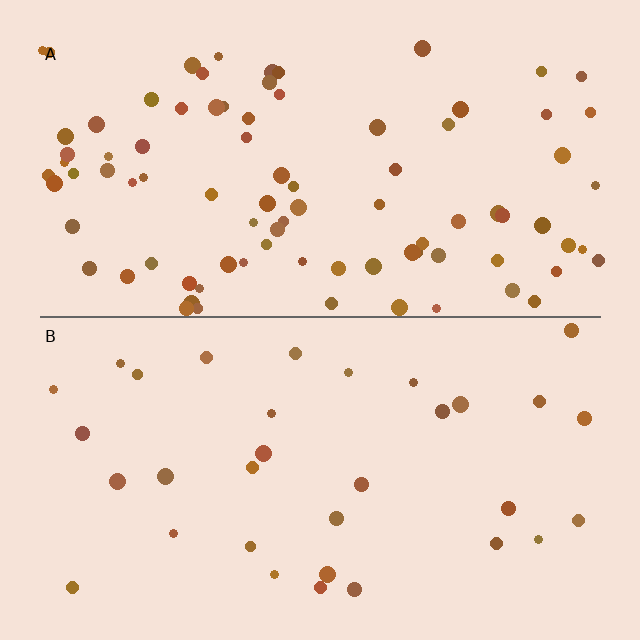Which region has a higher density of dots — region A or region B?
A (the top).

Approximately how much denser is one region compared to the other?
Approximately 2.7× — region A over region B.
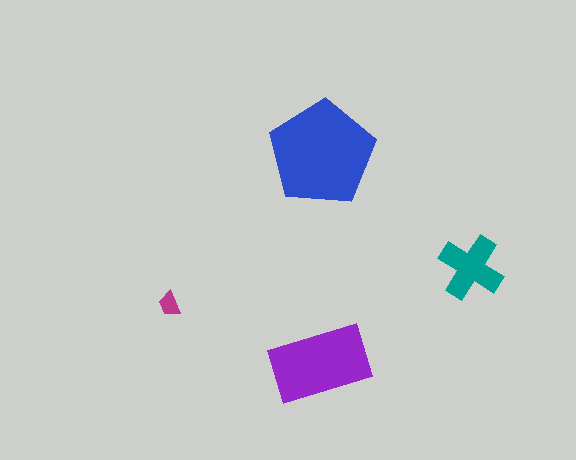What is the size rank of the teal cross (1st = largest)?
3rd.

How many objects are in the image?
There are 4 objects in the image.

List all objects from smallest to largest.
The magenta trapezoid, the teal cross, the purple rectangle, the blue pentagon.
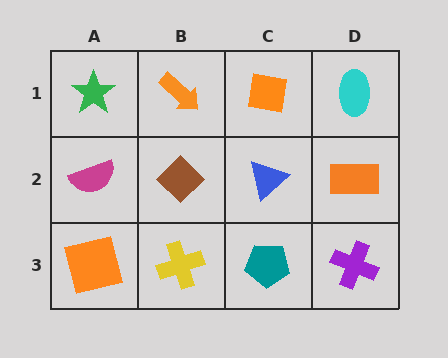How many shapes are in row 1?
4 shapes.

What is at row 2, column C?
A blue triangle.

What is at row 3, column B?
A yellow cross.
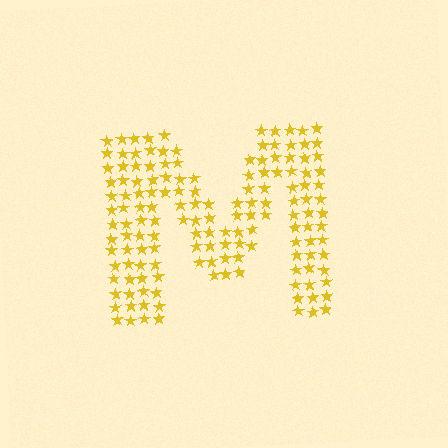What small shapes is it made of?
It is made of small stars.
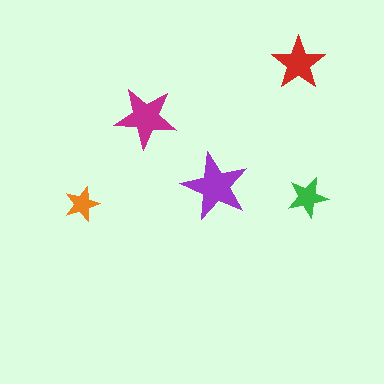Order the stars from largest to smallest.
the purple one, the magenta one, the red one, the green one, the orange one.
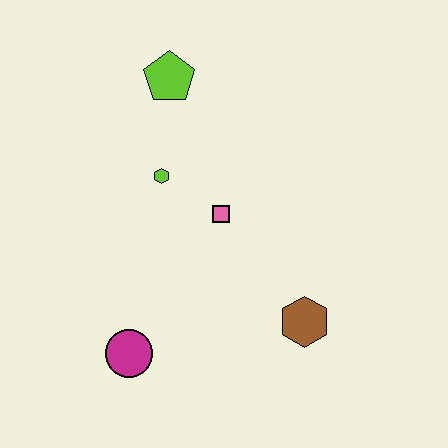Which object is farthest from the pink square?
The magenta circle is farthest from the pink square.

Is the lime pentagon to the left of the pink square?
Yes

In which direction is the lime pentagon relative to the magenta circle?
The lime pentagon is above the magenta circle.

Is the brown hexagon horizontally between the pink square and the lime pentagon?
No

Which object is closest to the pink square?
The lime hexagon is closest to the pink square.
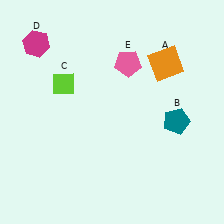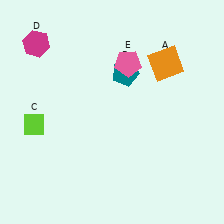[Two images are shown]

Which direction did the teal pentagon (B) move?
The teal pentagon (B) moved up and to the left.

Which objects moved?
The objects that moved are: the teal pentagon (B), the lime square (C).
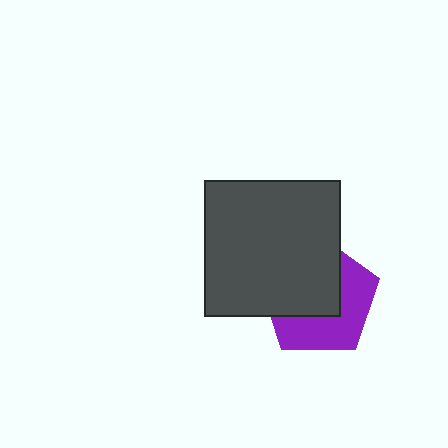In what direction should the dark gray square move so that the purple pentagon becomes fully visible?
The dark gray square should move toward the upper-left. That is the shortest direction to clear the overlap and leave the purple pentagon fully visible.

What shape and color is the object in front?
The object in front is a dark gray square.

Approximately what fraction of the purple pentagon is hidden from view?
Roughly 53% of the purple pentagon is hidden behind the dark gray square.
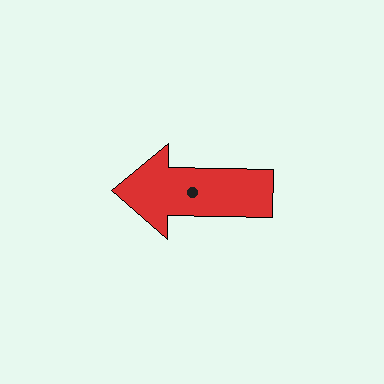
═══
Starting at the line that contains "[Two images are shown]", extract each line through the last line of the material exactly as written, and include no pictures.

[Two images are shown]

Which direction did the teal pentagon (B) move?
The teal pentagon (B) moved up and to the left.

Which objects moved?
The objects that moved are: the teal pentagon (B), the lime square (C).
In what direction should the dark gray square move so that the purple pentagon becomes fully visible?
The dark gray square should move toward the upper-left. That is the shortest direction to clear the overlap and leave the purple pentagon fully visible.

What shape and color is the object in front?
The object in front is a dark gray square.

Approximately what fraction of the purple pentagon is hidden from view?
Roughly 53% of the purple pentagon is hidden behind the dark gray square.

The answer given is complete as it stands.